Exercise details:
Write out again, word for word, the lines below from the line that holds "Which objects stayed" through the line that holds "Does the texture", omitting pictures.

Records to process:
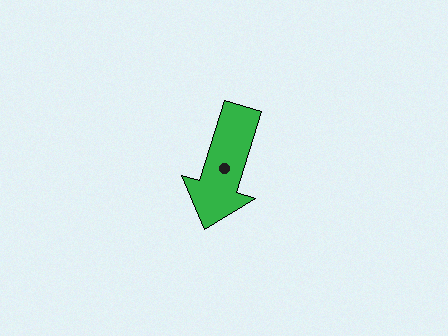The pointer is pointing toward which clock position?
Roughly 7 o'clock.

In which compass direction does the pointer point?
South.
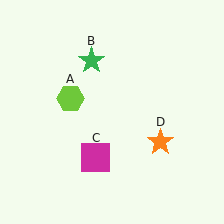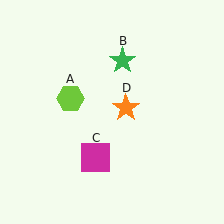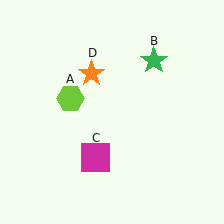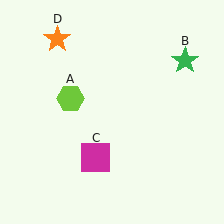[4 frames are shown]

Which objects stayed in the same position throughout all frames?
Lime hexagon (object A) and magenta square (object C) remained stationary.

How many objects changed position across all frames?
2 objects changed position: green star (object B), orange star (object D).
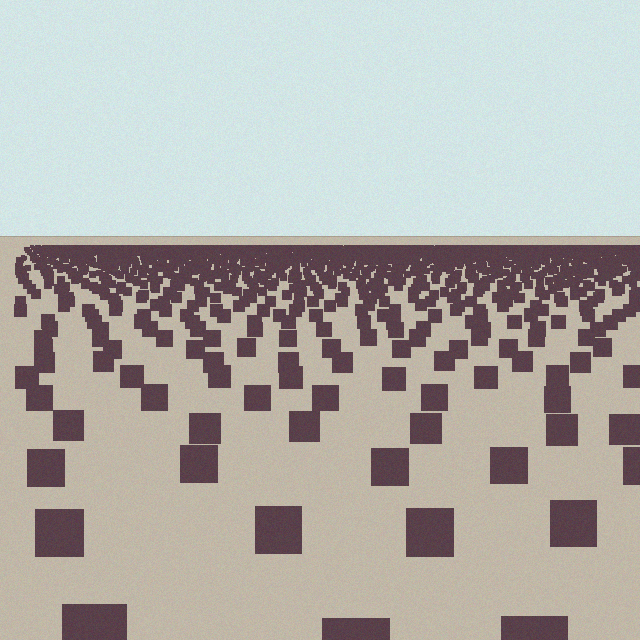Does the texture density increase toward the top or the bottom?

---

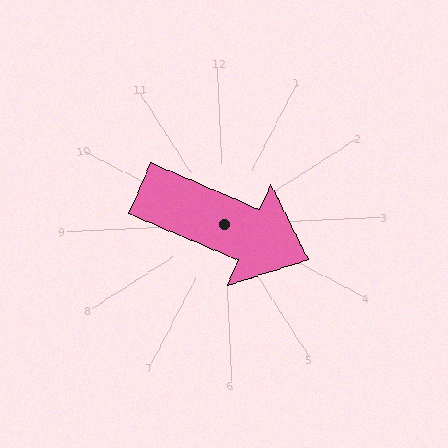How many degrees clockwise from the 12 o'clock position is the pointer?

---

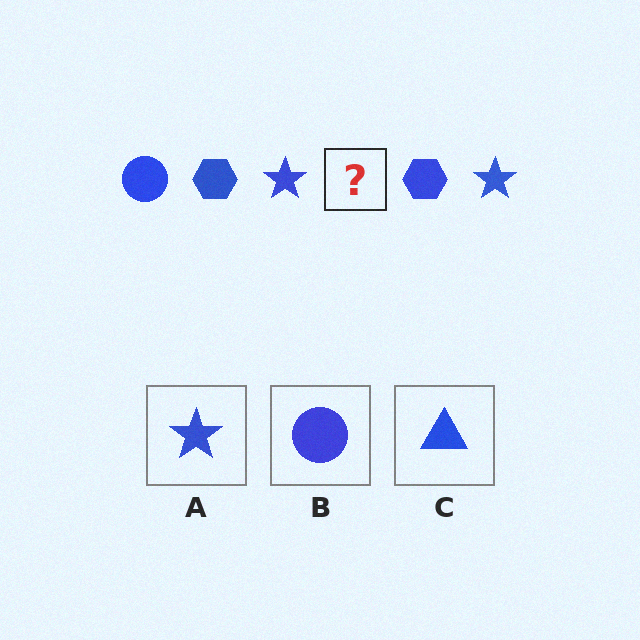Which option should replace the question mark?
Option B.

Written reply:
Which objects stayed in the same position throughout all frames?
Lime hexagon (object A) and magenta square (object C) remained stationary.

How many objects changed position across all frames?
2 objects changed position: green star (object B), orange star (object D).
Does the texture density increase toward the top or the bottom?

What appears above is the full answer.